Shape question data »
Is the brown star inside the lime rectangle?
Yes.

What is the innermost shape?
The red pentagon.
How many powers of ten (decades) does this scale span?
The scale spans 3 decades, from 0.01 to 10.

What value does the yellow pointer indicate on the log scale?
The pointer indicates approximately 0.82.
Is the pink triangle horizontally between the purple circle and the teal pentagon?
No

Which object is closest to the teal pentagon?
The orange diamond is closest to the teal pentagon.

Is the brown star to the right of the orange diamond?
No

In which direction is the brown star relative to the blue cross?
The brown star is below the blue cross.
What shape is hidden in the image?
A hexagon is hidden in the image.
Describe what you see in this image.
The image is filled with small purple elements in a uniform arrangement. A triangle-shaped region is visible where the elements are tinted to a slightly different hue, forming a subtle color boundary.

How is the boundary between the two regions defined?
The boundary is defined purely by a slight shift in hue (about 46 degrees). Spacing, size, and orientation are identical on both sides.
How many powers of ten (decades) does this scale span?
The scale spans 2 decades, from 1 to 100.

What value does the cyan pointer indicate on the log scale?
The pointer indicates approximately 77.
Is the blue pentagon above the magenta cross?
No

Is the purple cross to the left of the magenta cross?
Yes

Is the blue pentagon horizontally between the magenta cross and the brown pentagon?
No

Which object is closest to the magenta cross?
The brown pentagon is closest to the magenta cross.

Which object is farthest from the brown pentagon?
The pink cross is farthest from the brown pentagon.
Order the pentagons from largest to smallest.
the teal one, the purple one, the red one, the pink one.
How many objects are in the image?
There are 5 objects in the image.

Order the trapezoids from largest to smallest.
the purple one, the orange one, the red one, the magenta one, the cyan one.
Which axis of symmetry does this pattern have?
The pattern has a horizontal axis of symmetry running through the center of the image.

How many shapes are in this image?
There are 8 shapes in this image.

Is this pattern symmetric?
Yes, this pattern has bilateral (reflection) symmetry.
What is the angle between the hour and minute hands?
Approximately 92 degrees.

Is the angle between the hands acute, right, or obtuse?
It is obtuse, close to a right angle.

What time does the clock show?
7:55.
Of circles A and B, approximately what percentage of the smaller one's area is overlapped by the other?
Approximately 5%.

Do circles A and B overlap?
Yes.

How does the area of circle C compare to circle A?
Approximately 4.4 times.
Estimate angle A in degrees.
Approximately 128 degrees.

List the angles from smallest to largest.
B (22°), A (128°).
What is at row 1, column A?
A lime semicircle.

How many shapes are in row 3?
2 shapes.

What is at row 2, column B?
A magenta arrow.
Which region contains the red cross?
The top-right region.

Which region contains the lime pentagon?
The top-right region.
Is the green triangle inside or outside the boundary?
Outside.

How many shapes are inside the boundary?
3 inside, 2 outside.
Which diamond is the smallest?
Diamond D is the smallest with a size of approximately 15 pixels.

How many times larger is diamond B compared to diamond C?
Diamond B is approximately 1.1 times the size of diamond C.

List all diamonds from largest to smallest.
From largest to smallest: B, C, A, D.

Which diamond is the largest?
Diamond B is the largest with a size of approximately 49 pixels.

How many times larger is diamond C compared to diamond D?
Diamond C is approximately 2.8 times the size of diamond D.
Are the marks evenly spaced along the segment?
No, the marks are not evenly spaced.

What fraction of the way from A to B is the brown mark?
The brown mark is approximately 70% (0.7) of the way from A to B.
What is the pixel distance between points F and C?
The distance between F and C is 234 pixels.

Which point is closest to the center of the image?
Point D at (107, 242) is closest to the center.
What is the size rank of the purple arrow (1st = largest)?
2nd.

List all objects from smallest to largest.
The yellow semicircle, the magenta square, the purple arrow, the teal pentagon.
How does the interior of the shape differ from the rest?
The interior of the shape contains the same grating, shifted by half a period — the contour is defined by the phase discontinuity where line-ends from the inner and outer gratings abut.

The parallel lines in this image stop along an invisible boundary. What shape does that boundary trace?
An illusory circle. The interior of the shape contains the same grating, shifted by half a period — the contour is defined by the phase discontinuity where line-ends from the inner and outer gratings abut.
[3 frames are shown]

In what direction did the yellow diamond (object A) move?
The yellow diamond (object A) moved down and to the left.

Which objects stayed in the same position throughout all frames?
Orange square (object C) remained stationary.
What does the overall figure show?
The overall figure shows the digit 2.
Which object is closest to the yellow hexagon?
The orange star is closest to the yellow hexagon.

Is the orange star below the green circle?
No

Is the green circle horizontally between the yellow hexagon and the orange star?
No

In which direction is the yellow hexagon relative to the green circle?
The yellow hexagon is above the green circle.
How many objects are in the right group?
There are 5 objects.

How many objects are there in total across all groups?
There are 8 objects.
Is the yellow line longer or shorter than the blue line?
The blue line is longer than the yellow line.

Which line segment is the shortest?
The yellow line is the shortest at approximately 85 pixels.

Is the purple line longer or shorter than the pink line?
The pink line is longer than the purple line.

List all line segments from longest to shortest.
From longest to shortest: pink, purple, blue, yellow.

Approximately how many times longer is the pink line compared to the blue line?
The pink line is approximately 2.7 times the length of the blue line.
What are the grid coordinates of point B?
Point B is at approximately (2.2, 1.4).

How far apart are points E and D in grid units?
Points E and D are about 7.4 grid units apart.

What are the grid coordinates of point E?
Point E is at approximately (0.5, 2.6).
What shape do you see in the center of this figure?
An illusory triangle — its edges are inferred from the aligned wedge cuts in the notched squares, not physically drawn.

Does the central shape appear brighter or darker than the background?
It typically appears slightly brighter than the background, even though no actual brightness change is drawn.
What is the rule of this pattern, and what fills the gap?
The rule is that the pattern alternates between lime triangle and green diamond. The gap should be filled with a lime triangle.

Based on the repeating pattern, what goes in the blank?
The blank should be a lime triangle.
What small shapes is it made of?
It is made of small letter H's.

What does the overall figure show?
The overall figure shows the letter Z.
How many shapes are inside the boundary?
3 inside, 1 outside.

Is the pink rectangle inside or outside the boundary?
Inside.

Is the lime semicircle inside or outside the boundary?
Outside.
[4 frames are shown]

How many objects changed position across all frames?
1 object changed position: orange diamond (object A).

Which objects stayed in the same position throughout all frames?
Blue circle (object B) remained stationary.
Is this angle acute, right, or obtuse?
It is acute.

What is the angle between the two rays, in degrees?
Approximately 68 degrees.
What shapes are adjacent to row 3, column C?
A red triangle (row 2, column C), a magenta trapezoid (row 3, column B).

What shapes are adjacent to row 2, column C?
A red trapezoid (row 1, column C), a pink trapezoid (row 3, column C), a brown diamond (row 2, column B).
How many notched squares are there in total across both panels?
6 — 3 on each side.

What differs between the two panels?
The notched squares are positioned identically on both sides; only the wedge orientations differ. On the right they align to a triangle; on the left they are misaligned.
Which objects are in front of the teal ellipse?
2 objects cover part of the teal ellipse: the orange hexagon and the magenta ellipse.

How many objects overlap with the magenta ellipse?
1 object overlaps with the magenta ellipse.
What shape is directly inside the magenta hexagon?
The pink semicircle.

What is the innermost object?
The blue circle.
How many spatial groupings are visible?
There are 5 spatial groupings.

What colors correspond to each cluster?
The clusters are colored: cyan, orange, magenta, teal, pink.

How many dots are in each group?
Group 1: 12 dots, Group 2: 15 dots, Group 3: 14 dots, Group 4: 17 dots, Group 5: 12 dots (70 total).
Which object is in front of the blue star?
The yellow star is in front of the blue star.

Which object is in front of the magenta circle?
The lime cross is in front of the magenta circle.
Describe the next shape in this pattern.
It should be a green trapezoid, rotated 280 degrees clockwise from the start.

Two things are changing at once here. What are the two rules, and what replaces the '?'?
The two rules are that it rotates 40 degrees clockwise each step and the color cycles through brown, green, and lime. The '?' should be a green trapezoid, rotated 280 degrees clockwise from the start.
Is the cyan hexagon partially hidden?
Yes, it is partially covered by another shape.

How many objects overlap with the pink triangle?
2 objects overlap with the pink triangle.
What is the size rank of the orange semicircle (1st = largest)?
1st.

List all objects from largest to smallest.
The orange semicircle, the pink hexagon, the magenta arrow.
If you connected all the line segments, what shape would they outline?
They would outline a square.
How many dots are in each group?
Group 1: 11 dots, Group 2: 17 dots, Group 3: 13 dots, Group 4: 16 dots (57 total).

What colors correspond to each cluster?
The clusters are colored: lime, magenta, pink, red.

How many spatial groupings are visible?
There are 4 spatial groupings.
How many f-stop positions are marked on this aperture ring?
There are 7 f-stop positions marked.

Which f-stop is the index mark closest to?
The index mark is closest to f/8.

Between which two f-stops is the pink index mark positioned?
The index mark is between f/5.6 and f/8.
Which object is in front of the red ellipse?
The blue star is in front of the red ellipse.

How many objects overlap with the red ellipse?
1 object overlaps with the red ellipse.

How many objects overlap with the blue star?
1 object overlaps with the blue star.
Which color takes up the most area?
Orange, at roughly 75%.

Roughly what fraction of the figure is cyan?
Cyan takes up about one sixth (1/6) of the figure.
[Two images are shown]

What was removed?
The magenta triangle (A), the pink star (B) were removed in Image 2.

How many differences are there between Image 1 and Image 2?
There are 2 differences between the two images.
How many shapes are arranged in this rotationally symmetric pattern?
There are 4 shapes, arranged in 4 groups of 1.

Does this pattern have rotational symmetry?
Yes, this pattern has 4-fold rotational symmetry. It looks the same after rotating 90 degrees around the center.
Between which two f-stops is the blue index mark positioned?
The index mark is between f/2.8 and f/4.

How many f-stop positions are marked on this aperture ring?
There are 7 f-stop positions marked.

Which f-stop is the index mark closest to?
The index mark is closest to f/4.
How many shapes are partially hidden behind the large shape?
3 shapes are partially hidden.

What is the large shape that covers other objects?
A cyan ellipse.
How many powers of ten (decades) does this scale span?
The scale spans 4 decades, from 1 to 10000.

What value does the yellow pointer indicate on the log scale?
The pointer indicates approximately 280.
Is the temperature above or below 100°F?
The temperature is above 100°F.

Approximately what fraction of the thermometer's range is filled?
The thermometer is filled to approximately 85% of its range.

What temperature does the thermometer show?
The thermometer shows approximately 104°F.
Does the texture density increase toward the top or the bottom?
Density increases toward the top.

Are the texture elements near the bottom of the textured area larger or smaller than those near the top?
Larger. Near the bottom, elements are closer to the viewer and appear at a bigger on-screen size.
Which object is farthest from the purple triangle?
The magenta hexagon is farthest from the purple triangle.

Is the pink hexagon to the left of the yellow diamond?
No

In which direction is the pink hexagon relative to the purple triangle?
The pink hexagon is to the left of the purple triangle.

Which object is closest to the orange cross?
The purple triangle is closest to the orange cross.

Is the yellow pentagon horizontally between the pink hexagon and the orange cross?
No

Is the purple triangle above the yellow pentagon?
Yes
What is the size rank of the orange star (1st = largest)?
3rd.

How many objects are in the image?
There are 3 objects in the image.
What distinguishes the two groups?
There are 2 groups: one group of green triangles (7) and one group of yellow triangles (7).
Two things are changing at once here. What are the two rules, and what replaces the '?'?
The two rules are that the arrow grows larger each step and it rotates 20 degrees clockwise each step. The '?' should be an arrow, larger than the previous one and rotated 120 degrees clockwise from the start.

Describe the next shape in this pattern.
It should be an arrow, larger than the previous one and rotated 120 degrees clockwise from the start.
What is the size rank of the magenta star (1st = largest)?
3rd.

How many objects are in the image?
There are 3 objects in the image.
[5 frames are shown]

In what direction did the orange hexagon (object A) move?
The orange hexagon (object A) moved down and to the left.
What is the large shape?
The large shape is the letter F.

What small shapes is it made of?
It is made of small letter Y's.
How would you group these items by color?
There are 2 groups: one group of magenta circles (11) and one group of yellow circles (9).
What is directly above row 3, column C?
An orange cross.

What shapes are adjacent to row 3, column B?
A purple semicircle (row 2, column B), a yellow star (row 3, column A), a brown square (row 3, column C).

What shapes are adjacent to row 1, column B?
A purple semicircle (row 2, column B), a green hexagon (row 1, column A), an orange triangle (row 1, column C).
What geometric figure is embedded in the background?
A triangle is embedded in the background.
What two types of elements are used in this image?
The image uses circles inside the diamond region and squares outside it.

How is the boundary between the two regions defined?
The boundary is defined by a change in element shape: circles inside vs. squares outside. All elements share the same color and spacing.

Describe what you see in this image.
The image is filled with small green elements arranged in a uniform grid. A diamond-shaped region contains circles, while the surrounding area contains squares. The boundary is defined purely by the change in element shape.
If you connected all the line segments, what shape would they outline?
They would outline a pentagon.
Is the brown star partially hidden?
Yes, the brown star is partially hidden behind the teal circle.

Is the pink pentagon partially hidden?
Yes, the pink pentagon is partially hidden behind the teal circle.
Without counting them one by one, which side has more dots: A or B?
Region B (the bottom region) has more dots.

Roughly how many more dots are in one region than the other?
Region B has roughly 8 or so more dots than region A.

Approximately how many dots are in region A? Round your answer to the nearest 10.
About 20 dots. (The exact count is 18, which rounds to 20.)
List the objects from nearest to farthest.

Task description » Return every line above in which the string "shown" occurs.

Exercise output »
[3 frames are shown]
[4 frames are shown]
[Two images are shown]
[5 frames are shown]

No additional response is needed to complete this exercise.